TO DO: Return the data exactly, with all pictures removed.

INPUT RECORDS:
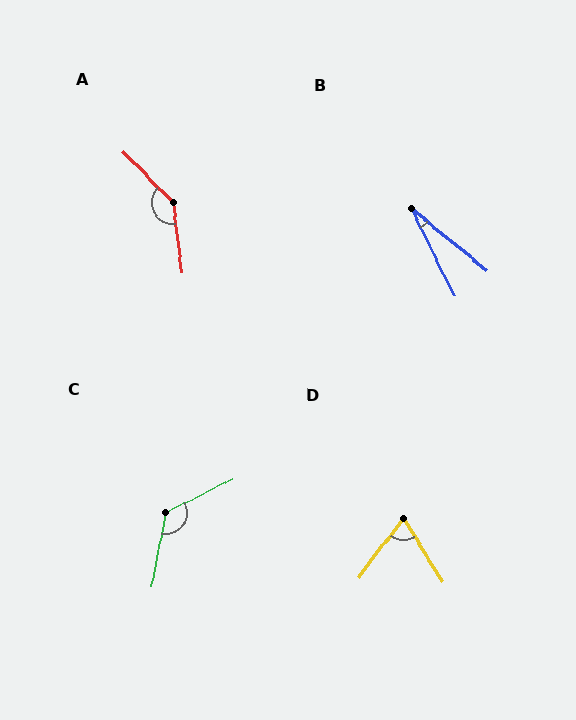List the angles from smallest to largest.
B (25°), D (69°), C (128°), A (143°).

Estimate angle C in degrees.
Approximately 128 degrees.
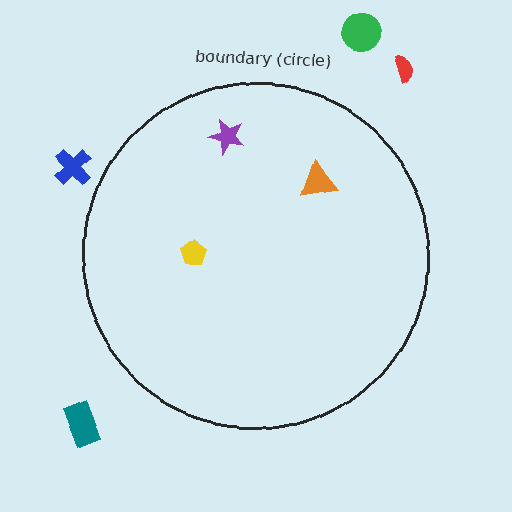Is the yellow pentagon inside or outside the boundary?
Inside.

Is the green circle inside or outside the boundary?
Outside.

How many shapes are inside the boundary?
3 inside, 4 outside.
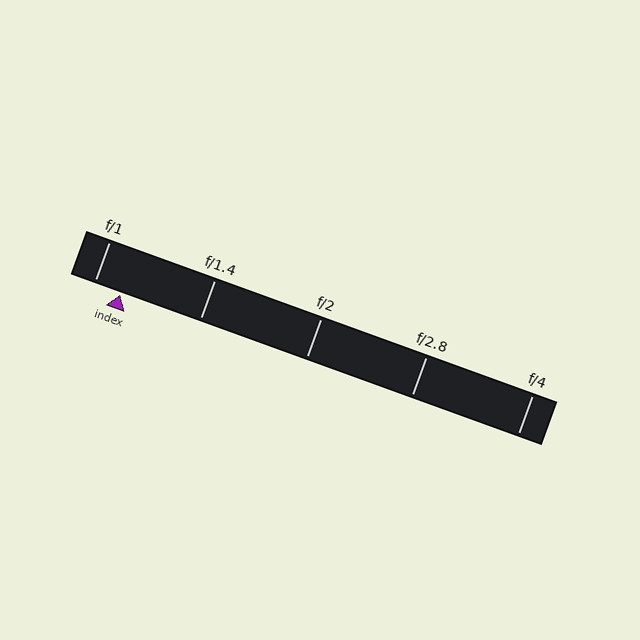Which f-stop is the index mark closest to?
The index mark is closest to f/1.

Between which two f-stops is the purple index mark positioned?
The index mark is between f/1 and f/1.4.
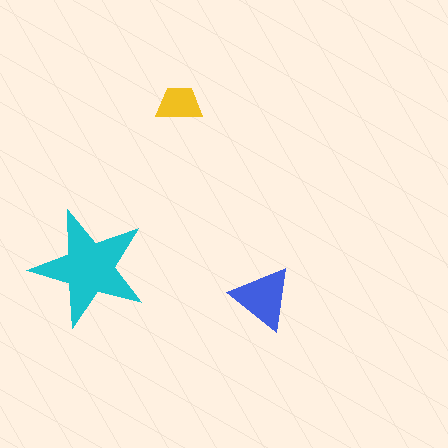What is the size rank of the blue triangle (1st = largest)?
2nd.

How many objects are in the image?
There are 3 objects in the image.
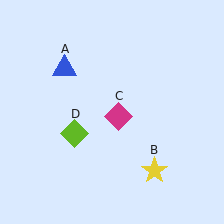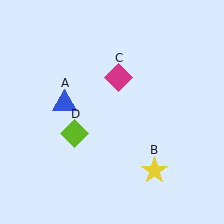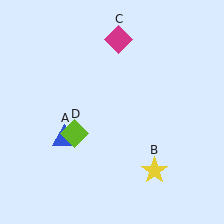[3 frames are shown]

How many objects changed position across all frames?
2 objects changed position: blue triangle (object A), magenta diamond (object C).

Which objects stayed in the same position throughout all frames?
Yellow star (object B) and lime diamond (object D) remained stationary.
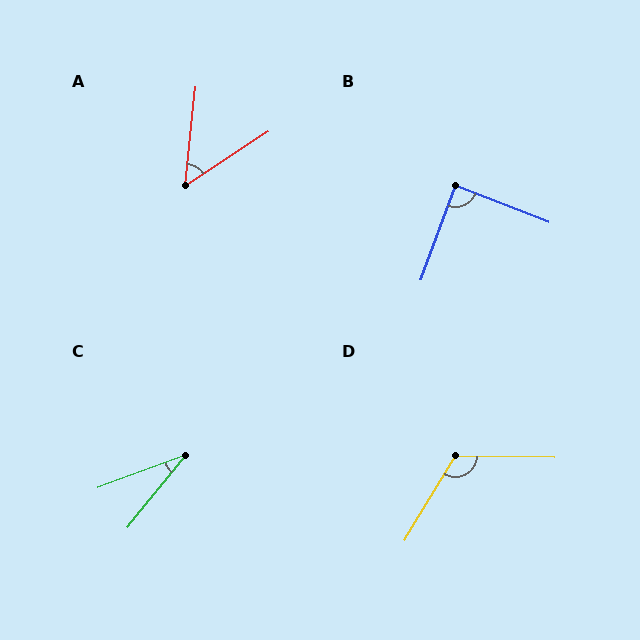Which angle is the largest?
D, at approximately 120 degrees.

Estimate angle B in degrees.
Approximately 89 degrees.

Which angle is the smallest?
C, at approximately 31 degrees.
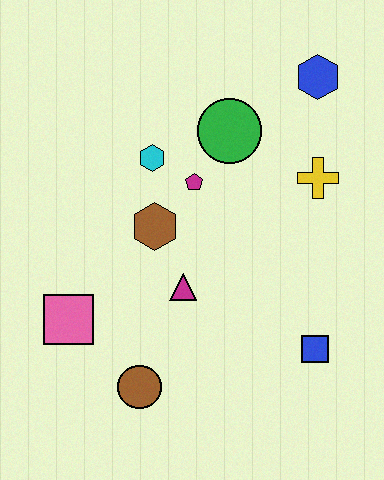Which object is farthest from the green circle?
The brown circle is farthest from the green circle.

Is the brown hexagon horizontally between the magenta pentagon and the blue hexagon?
No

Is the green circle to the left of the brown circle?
No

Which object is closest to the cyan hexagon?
The magenta pentagon is closest to the cyan hexagon.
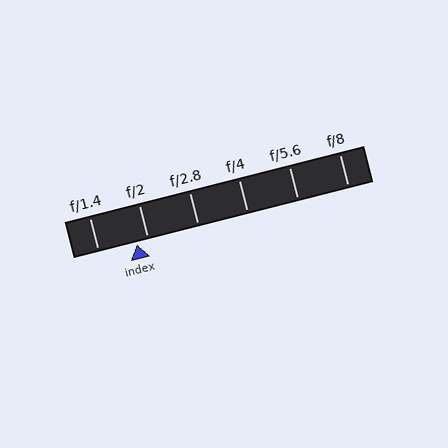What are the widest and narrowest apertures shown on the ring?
The widest aperture shown is f/1.4 and the narrowest is f/8.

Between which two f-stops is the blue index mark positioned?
The index mark is between f/1.4 and f/2.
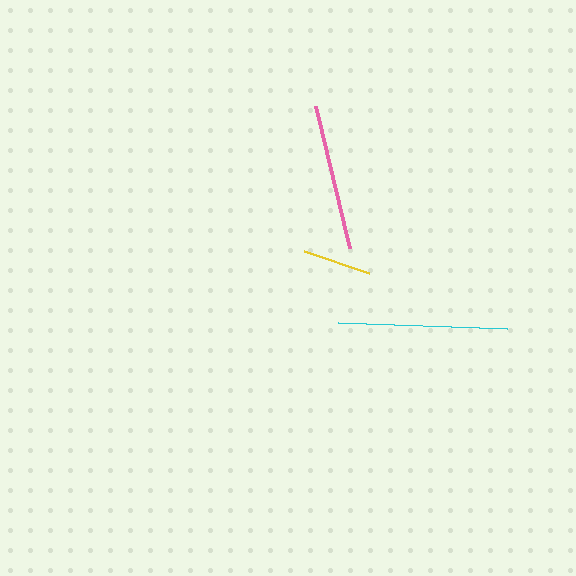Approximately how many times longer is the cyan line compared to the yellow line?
The cyan line is approximately 2.5 times the length of the yellow line.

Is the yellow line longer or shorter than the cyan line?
The cyan line is longer than the yellow line.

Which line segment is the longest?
The cyan line is the longest at approximately 169 pixels.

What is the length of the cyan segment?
The cyan segment is approximately 169 pixels long.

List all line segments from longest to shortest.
From longest to shortest: cyan, pink, yellow.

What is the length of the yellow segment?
The yellow segment is approximately 69 pixels long.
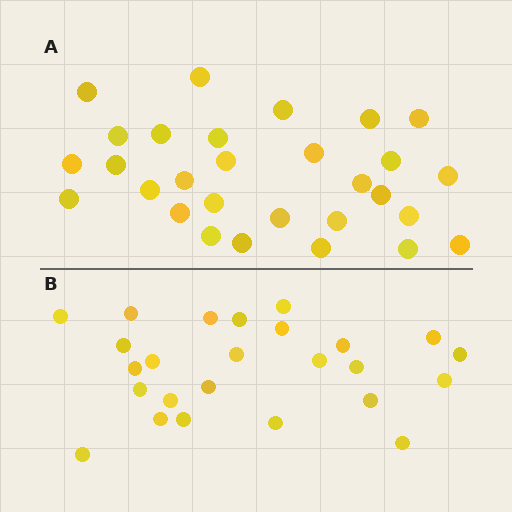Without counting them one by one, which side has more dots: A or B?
Region A (the top region) has more dots.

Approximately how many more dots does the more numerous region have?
Region A has about 4 more dots than region B.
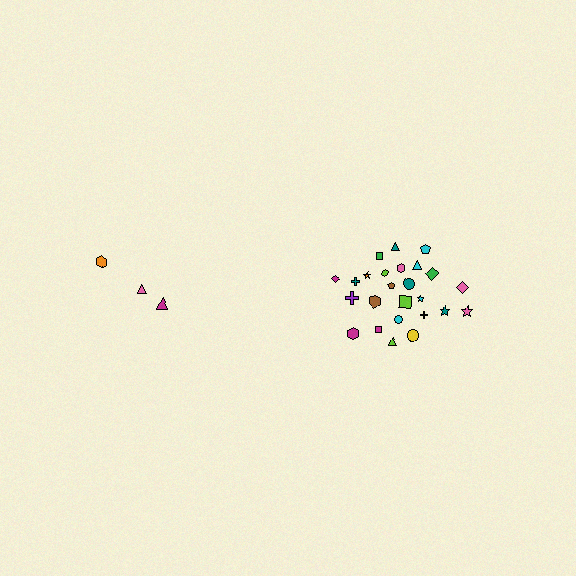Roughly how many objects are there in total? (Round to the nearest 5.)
Roughly 30 objects in total.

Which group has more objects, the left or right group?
The right group.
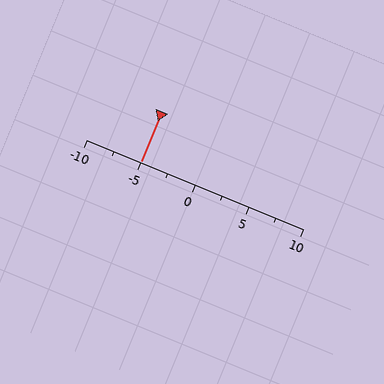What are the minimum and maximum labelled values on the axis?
The axis runs from -10 to 10.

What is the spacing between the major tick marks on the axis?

RESULT FOR THIS TASK:
List the angles from smallest to largest.
B (25°), D (69°), C (128°), A (143°).

Estimate angle C in degrees.
Approximately 128 degrees.
Is the yellow pentagon inside or outside the boundary?
Inside.

Is the green circle inside or outside the boundary?
Outside.

How many shapes are inside the boundary?
3 inside, 4 outside.
Which f-stop is the index mark closest to?
The index mark is closest to f/1.

Between which two f-stops is the purple index mark positioned?
The index mark is between f/1 and f/1.4.
What is the size rank of the blue triangle (1st = largest)?
2nd.

How many objects are in the image?
There are 3 objects in the image.
[3 frames are shown]

How many objects changed position across all frames?
2 objects changed position: blue triangle (object A), magenta diamond (object C).

Which objects stayed in the same position throughout all frames?
Yellow star (object B) and lime diamond (object D) remained stationary.
Which angle is the largest?
D, at approximately 120 degrees.

Estimate angle B in degrees.
Approximately 89 degrees.

Which angle is the smallest?
C, at approximately 31 degrees.
Which object is farthest from the green circle?
The brown circle is farthest from the green circle.

Is the brown hexagon horizontally between the magenta pentagon and the blue hexagon?
No

Is the green circle to the left of the brown circle?
No

Which object is closest to the cyan hexagon?
The magenta pentagon is closest to the cyan hexagon.
What are the widest and narrowest apertures shown on the ring?
The widest aperture shown is f/1.4 and the narrowest is f/8.

Between which two f-stops is the blue index mark positioned?
The index mark is between f/1.4 and f/2.
Approximately how many times longer is the cyan line compared to the yellow line?
The cyan line is approximately 2.5 times the length of the yellow line.

Is the yellow line longer or shorter than the cyan line?
The cyan line is longer than the yellow line.

Which line segment is the longest?
The cyan line is the longest at approximately 169 pixels.

What is the length of the cyan segment?
The cyan segment is approximately 169 pixels long.

List all line segments from longest to shortest.
From longest to shortest: cyan, pink, yellow.

What is the length of the yellow segment?
The yellow segment is approximately 69 pixels long.
Without counting them one by one, which side has more dots: A or B?
Region A (the top region) has more dots.

Approximately how many more dots does the more numerous region have?
Region A has about 4 more dots than region B.
Roughly how many objects are there in total? (Round to the nearest 5.)
Roughly 30 objects in total.

Which group has more objects, the left or right group?
The right group.
What are the minimum and maximum labelled values on the axis?
The axis runs from -10 to 10.

What is the spacing between the major tick marks on the axis?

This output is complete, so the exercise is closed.